Written exercise: From the line that contains "Is the arrow closer to -5 or 0 on the scale?" down to the last line of the data below, restate every line word for word, skipping any images.

Questions about shapes in pictures:
┌──

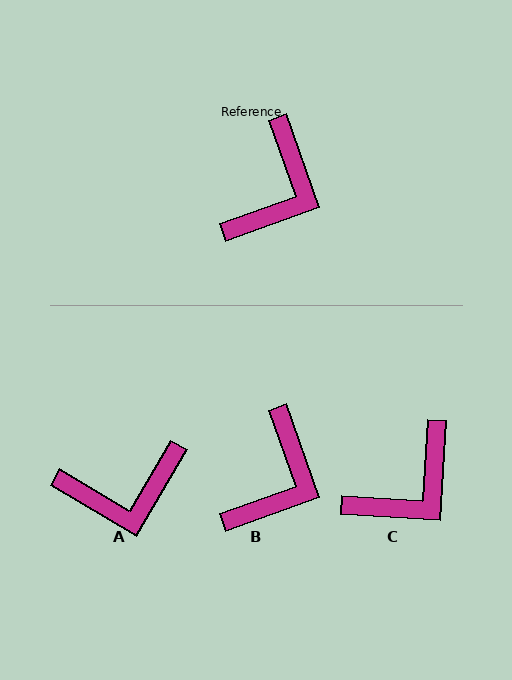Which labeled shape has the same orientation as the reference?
B.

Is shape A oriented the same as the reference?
No, it is off by about 50 degrees.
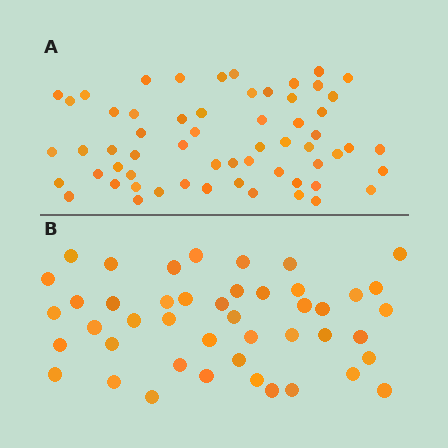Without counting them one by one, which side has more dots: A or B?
Region A (the top region) has more dots.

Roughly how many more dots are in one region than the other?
Region A has approximately 15 more dots than region B.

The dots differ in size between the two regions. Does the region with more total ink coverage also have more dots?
No. Region B has more total ink coverage because its dots are larger, but region A actually contains more individual dots. Total area can be misleading — the number of items is what matters here.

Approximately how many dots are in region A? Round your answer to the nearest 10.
About 60 dots.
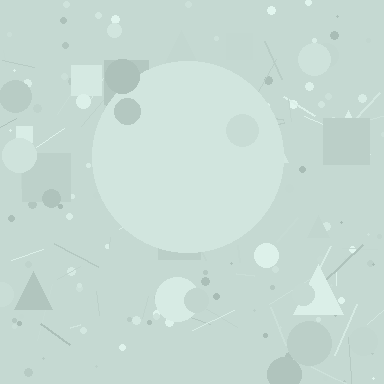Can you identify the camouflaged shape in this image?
The camouflaged shape is a circle.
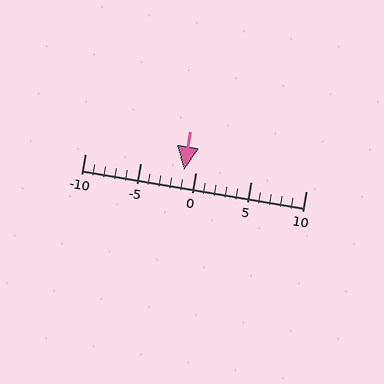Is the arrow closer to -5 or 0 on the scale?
The arrow is closer to 0.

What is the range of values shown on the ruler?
The ruler shows values from -10 to 10.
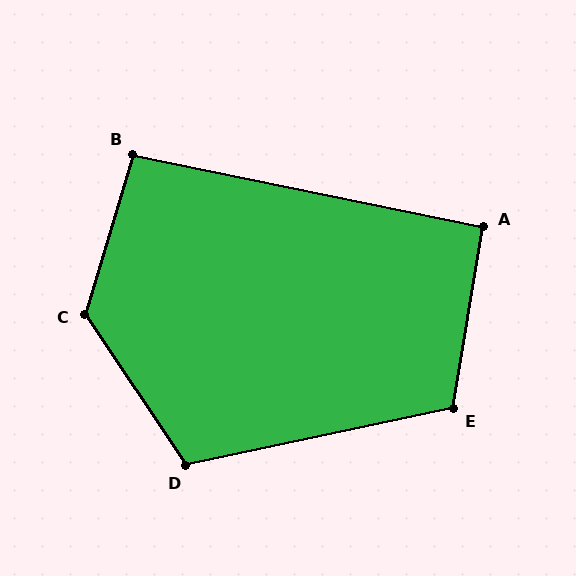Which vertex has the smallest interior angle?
A, at approximately 92 degrees.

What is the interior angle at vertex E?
Approximately 111 degrees (obtuse).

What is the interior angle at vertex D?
Approximately 112 degrees (obtuse).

└──

Solution to this task:
Is the arrow closer to -5 or 0 on the scale?
The arrow is closer to 0.

What is the range of values shown on the ruler?
The ruler shows values from -10 to 10.
Which vertex has the smallest interior angle?
A, at approximately 92 degrees.

What is the interior angle at vertex E?
Approximately 111 degrees (obtuse).

What is the interior angle at vertex D?
Approximately 112 degrees (obtuse).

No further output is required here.